═══ PROVIDED RECORDS

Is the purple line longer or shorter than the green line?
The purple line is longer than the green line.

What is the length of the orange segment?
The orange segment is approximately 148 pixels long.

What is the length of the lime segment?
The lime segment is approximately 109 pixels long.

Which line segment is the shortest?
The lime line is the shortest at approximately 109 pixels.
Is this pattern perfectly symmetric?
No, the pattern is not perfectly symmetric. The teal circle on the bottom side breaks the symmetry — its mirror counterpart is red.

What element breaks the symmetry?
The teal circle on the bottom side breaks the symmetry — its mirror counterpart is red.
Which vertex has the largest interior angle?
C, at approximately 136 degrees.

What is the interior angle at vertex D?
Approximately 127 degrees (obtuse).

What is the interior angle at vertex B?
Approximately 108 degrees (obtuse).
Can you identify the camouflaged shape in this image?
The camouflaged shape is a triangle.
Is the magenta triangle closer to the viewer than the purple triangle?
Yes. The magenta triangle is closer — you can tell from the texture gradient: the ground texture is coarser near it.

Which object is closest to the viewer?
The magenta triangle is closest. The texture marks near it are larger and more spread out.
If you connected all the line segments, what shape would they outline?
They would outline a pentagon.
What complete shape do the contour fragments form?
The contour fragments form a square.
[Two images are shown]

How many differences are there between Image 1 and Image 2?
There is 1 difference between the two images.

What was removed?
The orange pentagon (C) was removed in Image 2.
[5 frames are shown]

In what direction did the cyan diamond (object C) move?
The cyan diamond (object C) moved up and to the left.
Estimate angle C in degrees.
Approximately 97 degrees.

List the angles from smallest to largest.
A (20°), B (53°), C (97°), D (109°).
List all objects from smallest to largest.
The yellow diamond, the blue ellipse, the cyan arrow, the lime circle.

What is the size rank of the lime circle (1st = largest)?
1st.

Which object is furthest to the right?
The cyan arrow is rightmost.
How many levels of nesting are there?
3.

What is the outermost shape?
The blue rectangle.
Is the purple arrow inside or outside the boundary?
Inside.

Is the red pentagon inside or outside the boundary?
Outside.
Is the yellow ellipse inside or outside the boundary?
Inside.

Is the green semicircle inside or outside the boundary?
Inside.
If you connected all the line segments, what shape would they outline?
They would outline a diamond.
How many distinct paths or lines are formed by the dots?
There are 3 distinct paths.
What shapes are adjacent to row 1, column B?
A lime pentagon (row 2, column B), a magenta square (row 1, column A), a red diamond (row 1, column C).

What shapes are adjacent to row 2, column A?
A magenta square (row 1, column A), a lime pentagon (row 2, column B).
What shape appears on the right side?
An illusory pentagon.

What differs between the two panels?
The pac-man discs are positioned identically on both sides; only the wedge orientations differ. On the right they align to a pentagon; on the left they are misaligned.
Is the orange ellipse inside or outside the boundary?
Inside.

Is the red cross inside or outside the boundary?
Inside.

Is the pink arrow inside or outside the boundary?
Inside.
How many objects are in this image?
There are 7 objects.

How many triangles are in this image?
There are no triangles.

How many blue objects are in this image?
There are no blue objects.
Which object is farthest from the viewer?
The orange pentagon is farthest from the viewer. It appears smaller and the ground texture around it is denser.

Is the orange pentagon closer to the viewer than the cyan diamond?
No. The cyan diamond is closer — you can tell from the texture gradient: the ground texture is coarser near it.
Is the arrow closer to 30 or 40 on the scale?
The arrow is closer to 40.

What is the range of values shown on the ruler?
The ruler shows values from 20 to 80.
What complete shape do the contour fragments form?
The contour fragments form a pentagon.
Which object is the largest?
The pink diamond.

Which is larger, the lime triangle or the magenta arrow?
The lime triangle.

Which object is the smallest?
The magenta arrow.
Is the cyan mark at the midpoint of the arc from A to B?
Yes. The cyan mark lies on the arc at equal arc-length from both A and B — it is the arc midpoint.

══════

• WHAT NEEDS TO BE DONE
Restate every record exactly, leaving nothing out.

• RESPONSE
Is the purple line longer or shorter than the green line?
The purple line is longer than the green line.

What is the length of the orange segment?
The orange segment is approximately 148 pixels long.

What is the length of the lime segment?
The lime segment is approximately 109 pixels long.

Which line segment is the shortest?
The lime line is the shortest at approximately 109 pixels.
Is this pattern perfectly symmetric?
No, the pattern is not perfectly symmetric. The teal circle on the bottom side breaks the symmetry — its mirror counterpart is red.

What element breaks the symmetry?
The teal circle on the bottom side breaks the symmetry — its mirror counterpart is red.
Which vertex has the largest interior angle?
C, at approximately 136 degrees.

What is the interior angle at vertex D?
Approximately 127 degrees (obtuse).

What is the interior angle at vertex B?
Approximately 108 degrees (obtuse).
Can you identify the camouflaged shape in this image?
The camouflaged shape is a triangle.
Is the magenta triangle closer to the viewer than the purple triangle?
Yes. The magenta triangle is closer — you can tell from the texture gradient: the ground texture is coarser near it.

Which object is closest to the viewer?
The magenta triangle is closest. The texture marks near it are larger and more spread out.
If you connected all the line segments, what shape would they outline?
They would outline a pentagon.
What complete shape do the contour fragments form?
The contour fragments form a square.
[Two images are shown]

How many differences are there between Image 1 and Image 2?
There is 1 difference between the two images.

What was removed?
The orange pentagon (C) was removed in Image 2.
[5 frames are shown]

In what direction did the cyan diamond (object C) move?
The cyan diamond (object C) moved up and to the left.
Estimate angle C in degrees.
Approximately 97 degrees.

List the angles from smallest to largest.
A (20°), B (53°), C (97°), D (109°).
List all objects from smallest to largest.
The yellow diamond, the blue ellipse, the cyan arrow, the lime circle.

What is the size rank of the lime circle (1st = largest)?
1st.

Which object is furthest to the right?
The cyan arrow is rightmost.
How many levels of nesting are there?
3.

What is the outermost shape?
The blue rectangle.
Is the purple arrow inside or outside the boundary?
Inside.

Is the red pentagon inside or outside the boundary?
Outside.
Is the yellow ellipse inside or outside the boundary?
Inside.

Is the green semicircle inside or outside the boundary?
Inside.
If you connected all the line segments, what shape would they outline?
They would outline a diamond.
How many distinct paths or lines are formed by the dots?
There are 3 distinct paths.
What shapes are adjacent to row 1, column B?
A lime pentagon (row 2, column B), a magenta square (row 1, column A), a red diamond (row 1, column C).

What shapes are adjacent to row 2, column A?
A magenta square (row 1, column A), a lime pentagon (row 2, column B).
What shape appears on the right side?
An illusory pentagon.

What differs between the two panels?
The pac-man discs are positioned identically on both sides; only the wedge orientations differ. On the right they align to a pentagon; on the left they are misaligned.
Is the orange ellipse inside or outside the boundary?
Inside.

Is the red cross inside or outside the boundary?
Inside.

Is the pink arrow inside or outside the boundary?
Inside.
How many objects are in this image?
There are 7 objects.

How many triangles are in this image?
There are no triangles.

How many blue objects are in this image?
There are no blue objects.
Which object is farthest from the viewer?
The orange pentagon is farthest from the viewer. It appears smaller and the ground texture around it is denser.

Is the orange pentagon closer to the viewer than the cyan diamond?
No. The cyan diamond is closer — you can tell from the texture gradient: the ground texture is coarser near it.
Is the arrow closer to 30 or 40 on the scale?
The arrow is closer to 40.

What is the range of values shown on the ruler?
The ruler shows values from 20 to 80.
What complete shape do the contour fragments form?
The contour fragments form a pentagon.
Which object is the largest?
The pink diamond.

Which is larger, the lime triangle or the magenta arrow?
The lime triangle.

Which object is the smallest?
The magenta arrow.
Is the cyan mark at the midpoint of the arc from A to B?
Yes. The cyan mark lies on the arc at equal arc-length from both A and B — it is the arc midpoint.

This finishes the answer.